═══ RECORDS SUPPLIED

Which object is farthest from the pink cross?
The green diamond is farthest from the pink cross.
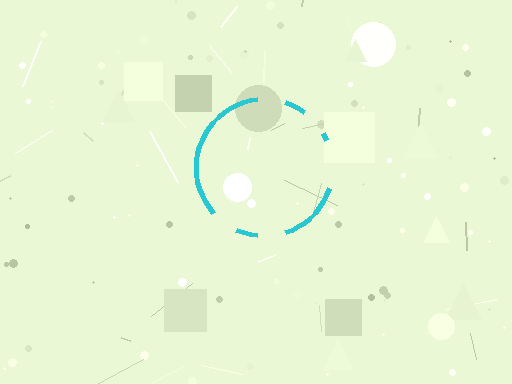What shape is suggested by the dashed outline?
The dashed outline suggests a circle.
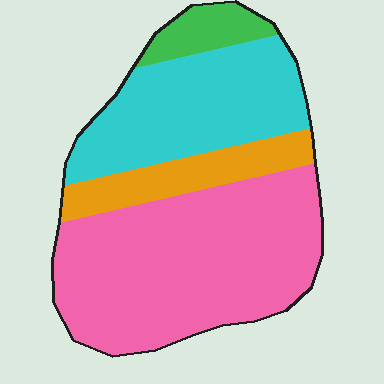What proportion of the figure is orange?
Orange takes up less than a sixth of the figure.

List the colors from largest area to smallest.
From largest to smallest: pink, cyan, orange, green.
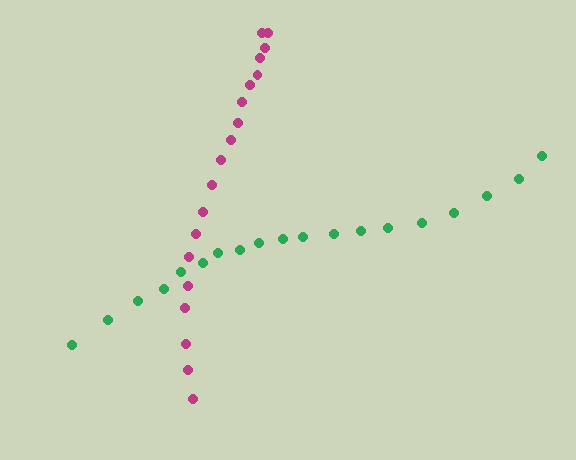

══════

→ REQUIREMENTS: Leave the pictures out and write out every entry exactly as given.

→ ANSWER TO THIS EXERCISE:
Which object is farthest from the pink cross?
The green diamond is farthest from the pink cross.
What shape is suggested by the dashed outline?
The dashed outline suggests a circle.
What proportion of the figure is orange?
Orange takes up less than a sixth of the figure.

List the colors from largest area to smallest.
From largest to smallest: pink, cyan, orange, green.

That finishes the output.